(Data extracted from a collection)
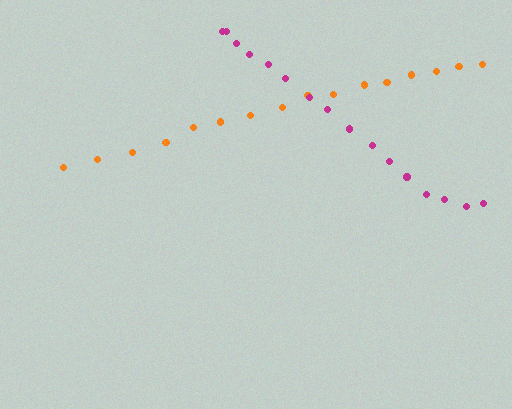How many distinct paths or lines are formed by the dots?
There are 2 distinct paths.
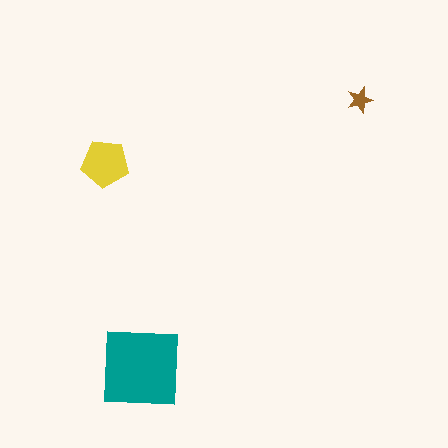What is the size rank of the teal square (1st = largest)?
1st.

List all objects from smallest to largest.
The brown star, the yellow pentagon, the teal square.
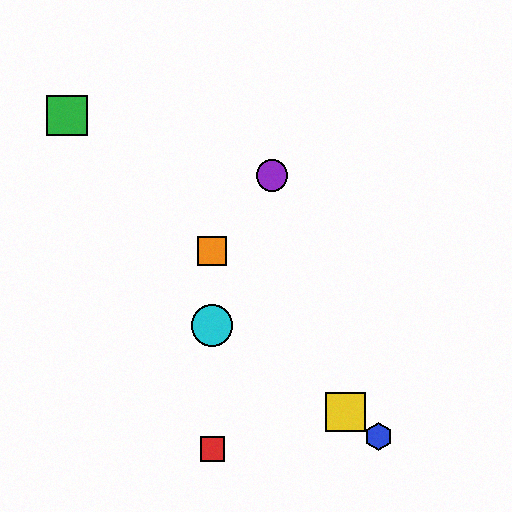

Stated exercise. Copy each line exactly, and leave the pictures out of your copy.

Solution.
How many distinct paths or lines are formed by the dots?
There are 2 distinct paths.
What is the size rank of the teal square (1st = largest)?
1st.

List all objects from smallest to largest.
The brown star, the yellow pentagon, the teal square.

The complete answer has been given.